* **The problem**
Copy out the data below from the line containing "What is the" to the line containing "Predict the next step in this sequence.", both lines included, with all images left out.

* **Task input**
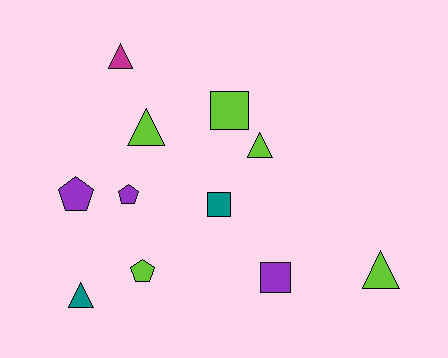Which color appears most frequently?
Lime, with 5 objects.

...

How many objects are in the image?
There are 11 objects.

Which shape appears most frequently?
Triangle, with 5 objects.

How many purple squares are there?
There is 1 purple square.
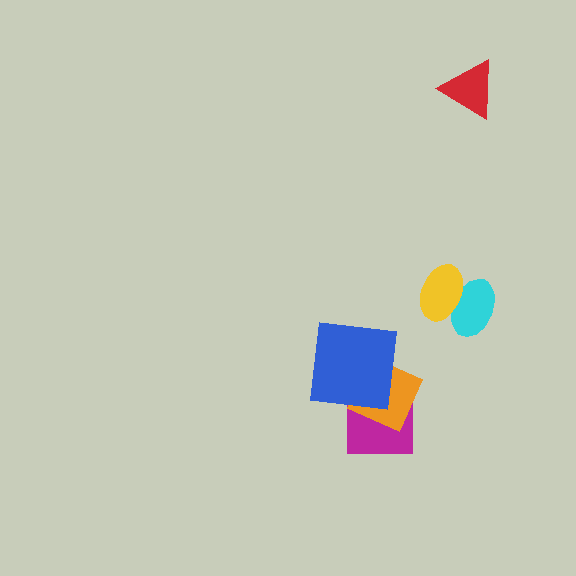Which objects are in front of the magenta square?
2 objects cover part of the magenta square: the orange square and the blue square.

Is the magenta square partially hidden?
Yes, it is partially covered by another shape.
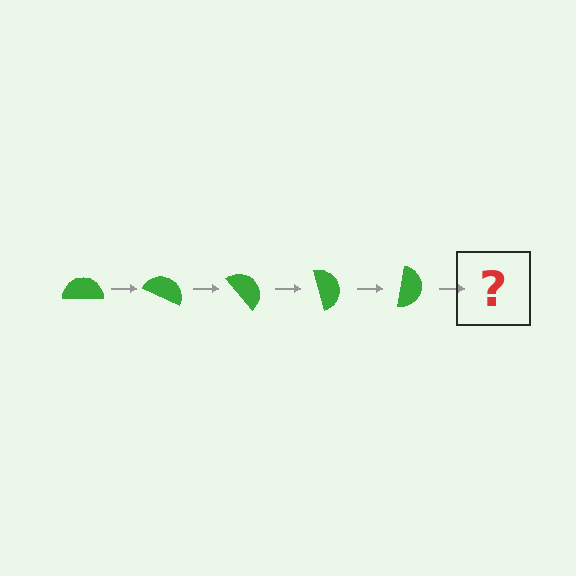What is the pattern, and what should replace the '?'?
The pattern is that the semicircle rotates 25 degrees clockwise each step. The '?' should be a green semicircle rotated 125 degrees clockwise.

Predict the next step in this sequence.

==

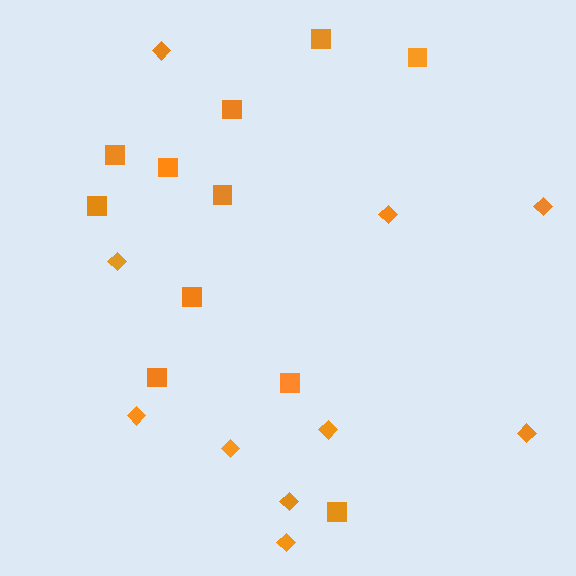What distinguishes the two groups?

* **Written solution**
What is the pattern, and what should replace the '?'?
The pattern is that the semicircle rotates 25 degrees clockwise each step. The '?' should be a green semicircle rotated 125 degrees clockwise.

Predict the next step in this sequence.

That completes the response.